Output the material exactly, but drop every image it holds.

===== RECORD SET =====

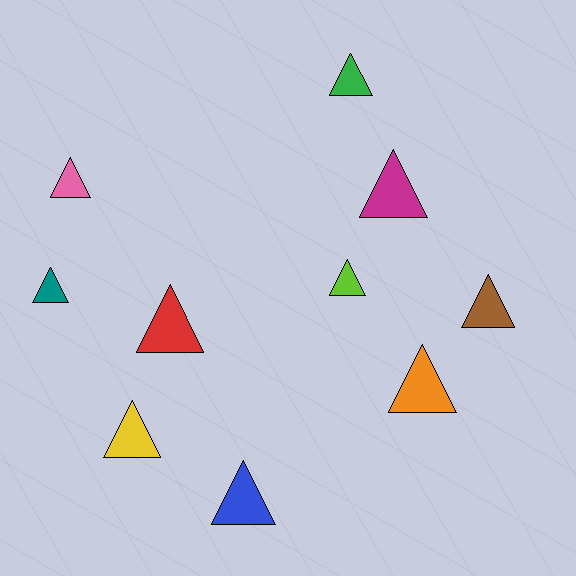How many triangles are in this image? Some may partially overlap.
There are 10 triangles.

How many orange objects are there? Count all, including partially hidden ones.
There is 1 orange object.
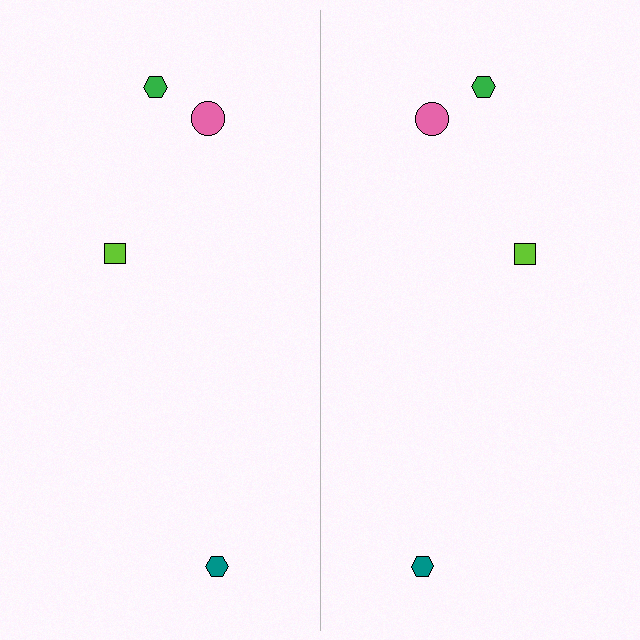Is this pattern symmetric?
Yes, this pattern has bilateral (reflection) symmetry.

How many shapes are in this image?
There are 8 shapes in this image.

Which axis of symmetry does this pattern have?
The pattern has a vertical axis of symmetry running through the center of the image.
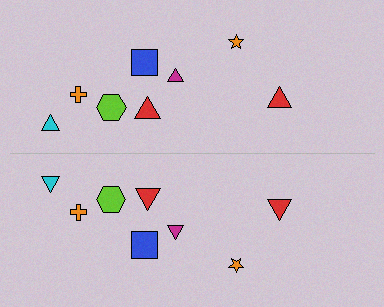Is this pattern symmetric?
Yes, this pattern has bilateral (reflection) symmetry.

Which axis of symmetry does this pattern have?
The pattern has a horizontal axis of symmetry running through the center of the image.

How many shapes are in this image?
There are 16 shapes in this image.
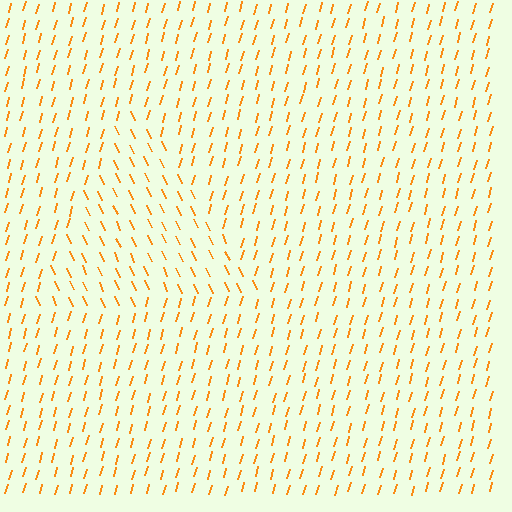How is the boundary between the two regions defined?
The boundary is defined purely by a change in line orientation (approximately 40 degrees difference). All lines are the same color and thickness.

=====

- _WRITTEN ANSWER_:
How many triangles are in this image? Some may partially overlap.
There are 10 triangles.

How many orange objects are there? Count all, including partially hidden ones.
There is 1 orange object.
Is this pattern symmetric?
Yes, this pattern has bilateral (reflection) symmetry.

How many shapes are in this image?
There are 8 shapes in this image.

Which axis of symmetry does this pattern have?
The pattern has a vertical axis of symmetry running through the center of the image.
Is this pattern symmetric?
Yes, this pattern has bilateral (reflection) symmetry.

Which axis of symmetry does this pattern have?
The pattern has a horizontal axis of symmetry running through the center of the image.

How many shapes are in this image?
There are 16 shapes in this image.
How is the boundary between the two regions defined?
The boundary is defined purely by a change in line orientation (approximately 40 degrees difference). All lines are the same color and thickness.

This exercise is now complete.